◆ PROBLEM TO WORK ON:
Pictures excluded, reproduce exactly the lines below from the one with "How many objects are in this image?" through the one with "How many blue objects are in this image?", both included.

## begin PROVIDED INFORMATION

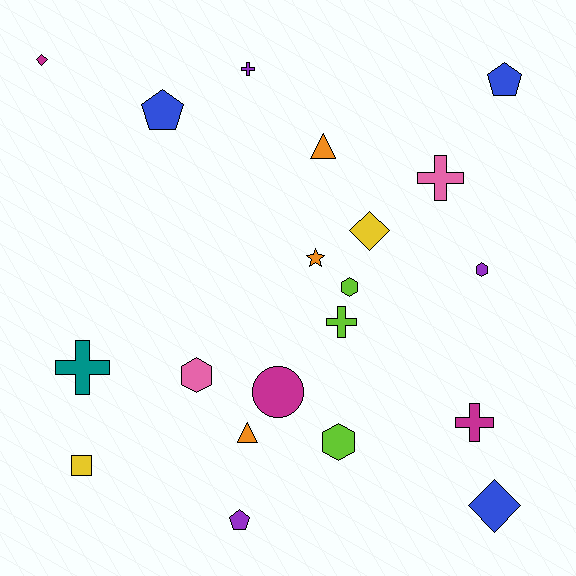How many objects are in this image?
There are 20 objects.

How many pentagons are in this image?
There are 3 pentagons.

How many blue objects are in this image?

## end PROVIDED INFORMATION
## begin PROVIDED INFORMATION

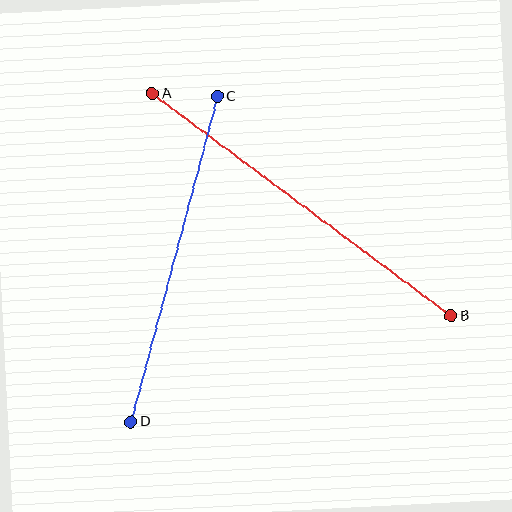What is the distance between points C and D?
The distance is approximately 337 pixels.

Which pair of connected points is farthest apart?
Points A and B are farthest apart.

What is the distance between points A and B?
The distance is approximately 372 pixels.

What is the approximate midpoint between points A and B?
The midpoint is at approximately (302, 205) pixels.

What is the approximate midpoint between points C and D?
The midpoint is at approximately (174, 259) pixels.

## end PROVIDED INFORMATION

◆ ANSWER TO THE PROBLEM:
How many objects are in this image?
There are 20 objects.

How many pentagons are in this image?
There are 3 pentagons.

How many blue objects are in this image?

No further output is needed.